INPUT DATA:
+ + + + + + +

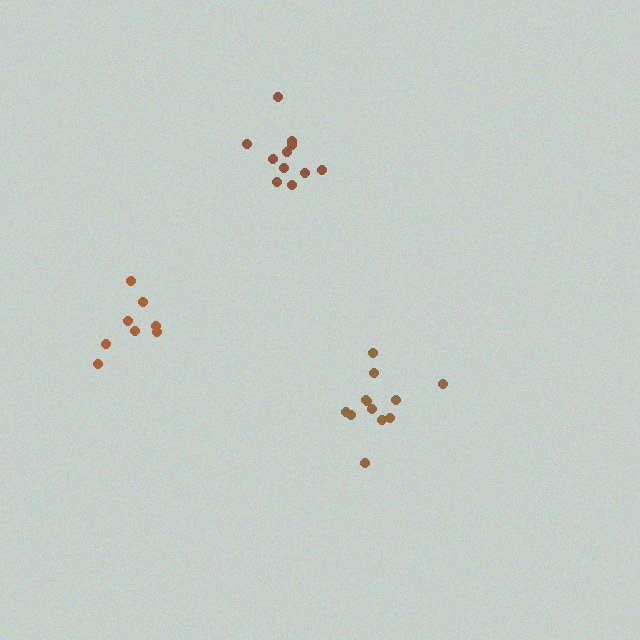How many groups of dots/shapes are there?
There are 3 groups.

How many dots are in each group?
Group 1: 12 dots, Group 2: 11 dots, Group 3: 8 dots (31 total).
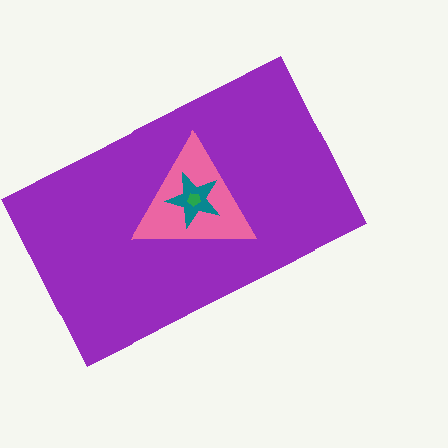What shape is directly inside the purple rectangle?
The pink triangle.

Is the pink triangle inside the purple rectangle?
Yes.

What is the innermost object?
The green pentagon.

+ + + + + + +

Take the line with "Is the pink" and all lines after it through the end of the records, and write them out exactly; include nothing else.

WRITTEN ANSWER:
Is the pink triangle inside the purple rectangle?
Yes.

What is the innermost object?
The green pentagon.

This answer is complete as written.